▶ _WHAT IS ASKED_
Nothing outside the lines from the one containing "How many objects are in the left group?" down to the one containing "How many objects are in the right group?" belongs in the copy; print that span exactly, both ends included, with pictures removed.

## Start DATA PROVIDED

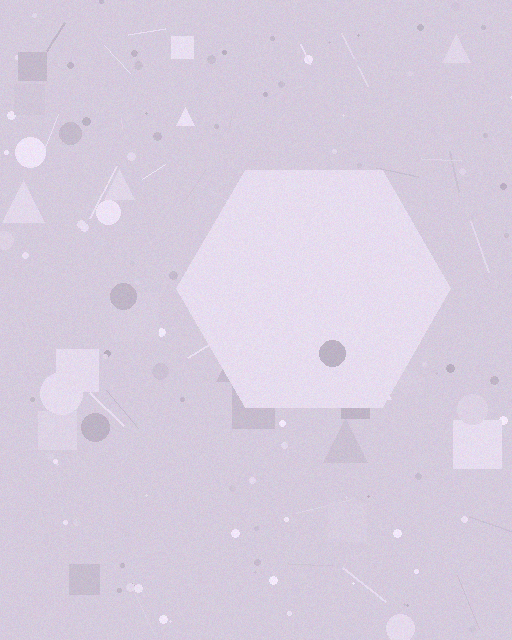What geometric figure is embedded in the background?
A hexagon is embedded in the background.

## End DATA PROVIDED
## Start DATA PROVIDED

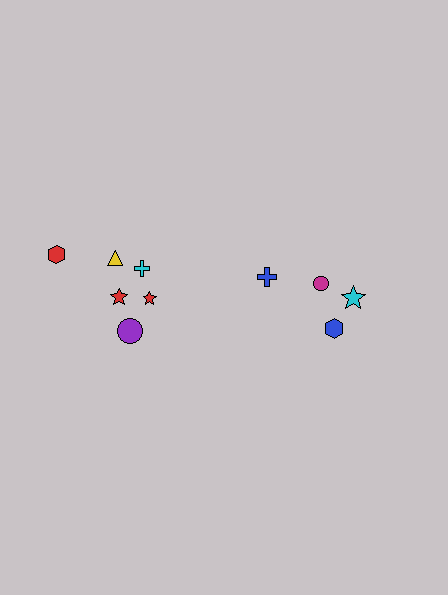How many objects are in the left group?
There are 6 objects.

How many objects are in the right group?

## End DATA PROVIDED

▶ _COMPLETED EXERCISE_
How many objects are in the left group?
There are 6 objects.

How many objects are in the right group?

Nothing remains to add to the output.